Written task: Everything from the line containing "Is the red pentagon below the magenta star?" to the line containing "[5 frames are shown]", both lines included, must be copied exactly; nothing else should be.

Data for this exercise:
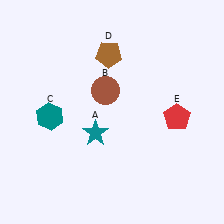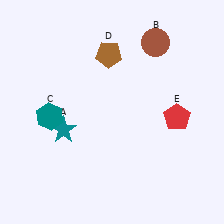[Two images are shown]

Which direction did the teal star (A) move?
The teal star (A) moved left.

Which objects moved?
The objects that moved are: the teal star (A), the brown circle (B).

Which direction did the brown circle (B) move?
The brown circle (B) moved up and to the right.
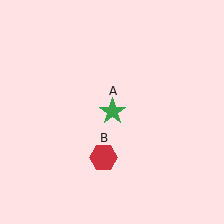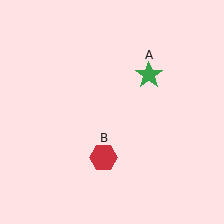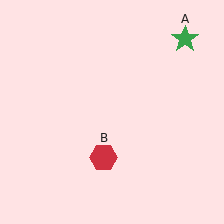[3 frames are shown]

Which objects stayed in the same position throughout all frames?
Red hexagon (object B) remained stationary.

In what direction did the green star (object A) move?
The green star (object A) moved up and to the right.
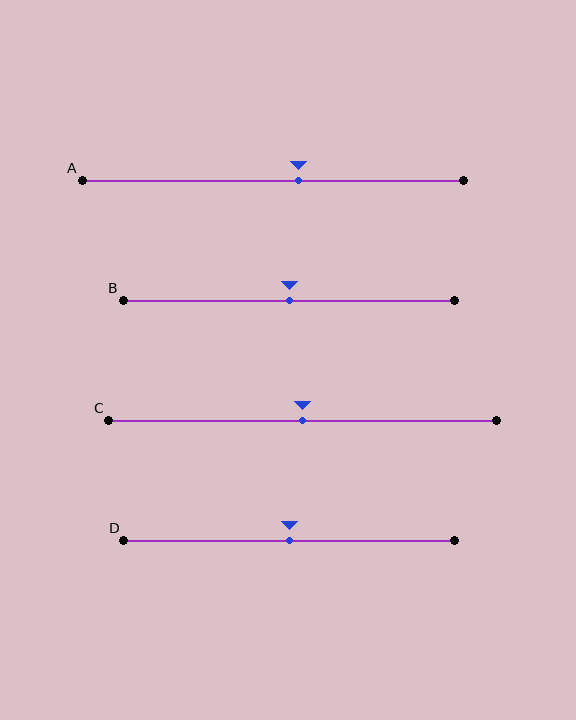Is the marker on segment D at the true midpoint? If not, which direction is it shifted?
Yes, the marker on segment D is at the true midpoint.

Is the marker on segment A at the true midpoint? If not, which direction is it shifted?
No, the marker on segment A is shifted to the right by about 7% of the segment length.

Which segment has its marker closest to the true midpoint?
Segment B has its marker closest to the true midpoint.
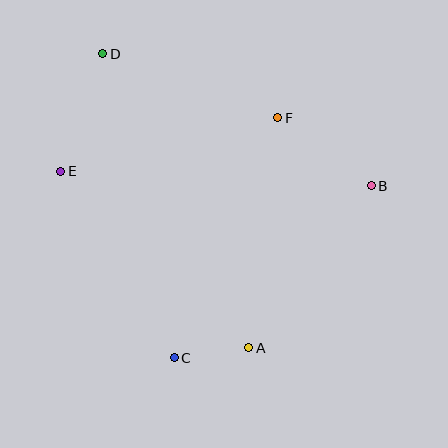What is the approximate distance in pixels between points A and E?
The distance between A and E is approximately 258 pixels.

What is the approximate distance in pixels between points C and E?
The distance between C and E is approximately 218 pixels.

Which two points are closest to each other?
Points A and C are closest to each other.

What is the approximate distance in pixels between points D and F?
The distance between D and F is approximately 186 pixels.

--

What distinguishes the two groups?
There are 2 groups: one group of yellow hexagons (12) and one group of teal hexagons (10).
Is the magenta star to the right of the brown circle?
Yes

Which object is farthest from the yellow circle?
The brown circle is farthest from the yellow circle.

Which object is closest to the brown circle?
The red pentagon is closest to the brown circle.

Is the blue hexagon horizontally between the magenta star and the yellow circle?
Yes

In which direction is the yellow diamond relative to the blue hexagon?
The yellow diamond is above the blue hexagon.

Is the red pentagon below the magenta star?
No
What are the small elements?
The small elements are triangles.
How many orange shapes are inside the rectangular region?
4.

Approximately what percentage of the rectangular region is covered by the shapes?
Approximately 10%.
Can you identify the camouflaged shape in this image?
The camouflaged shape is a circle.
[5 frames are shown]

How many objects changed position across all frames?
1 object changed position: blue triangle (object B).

Written solution:
Is the red pentagon below the magenta star?
No
What are the small elements?
The small elements are triangles.
How many orange shapes are inside the rectangular region?
4.

Approximately what percentage of the rectangular region is covered by the shapes?
Approximately 10%.
Can you identify the camouflaged shape in this image?
The camouflaged shape is a circle.
[5 frames are shown]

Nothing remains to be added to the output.